(Beginning of Given records)

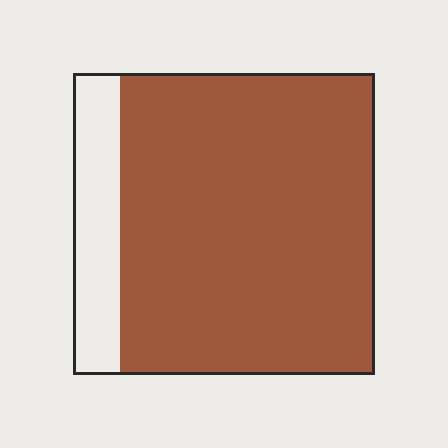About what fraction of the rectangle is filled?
About five sixths (5/6).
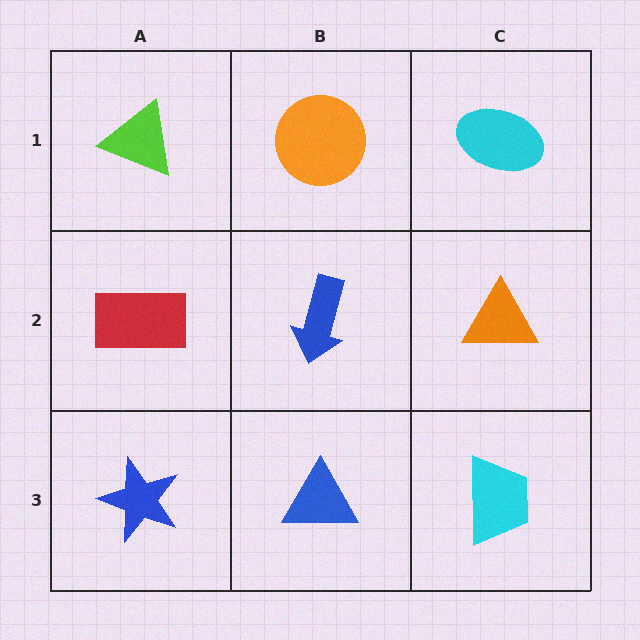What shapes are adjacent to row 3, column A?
A red rectangle (row 2, column A), a blue triangle (row 3, column B).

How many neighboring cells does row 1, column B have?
3.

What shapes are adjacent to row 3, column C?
An orange triangle (row 2, column C), a blue triangle (row 3, column B).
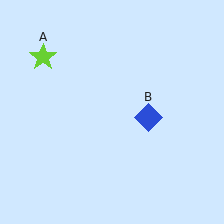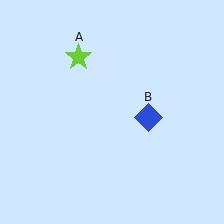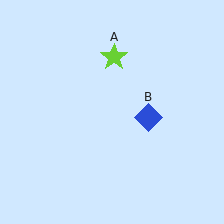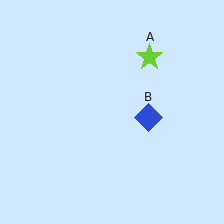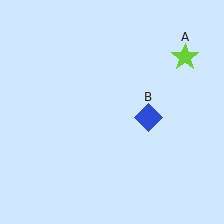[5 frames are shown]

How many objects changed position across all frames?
1 object changed position: lime star (object A).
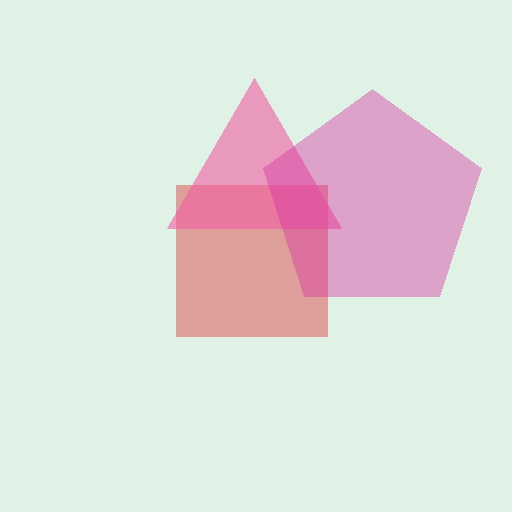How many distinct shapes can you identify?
There are 3 distinct shapes: a red square, a pink triangle, a magenta pentagon.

(End of Given records)

Exercise requirements:
Where a picture appears, skip it and copy the rest of the data word for word.

Written reply:
About what fraction of the rectangle is filled?
About five sixths (5/6).
What shapes are adjacent to row 3, column A?
A red rectangle (row 2, column A), a blue triangle (row 3, column B).

How many neighboring cells does row 1, column B have?
3.

What shapes are adjacent to row 3, column C?
An orange triangle (row 2, column C), a blue triangle (row 3, column B).
[5 frames are shown]

How many objects changed position across all frames?
1 object changed position: lime star (object A).
How many distinct shapes can you identify?
There are 3 distinct shapes: a red square, a pink triangle, a magenta pentagon.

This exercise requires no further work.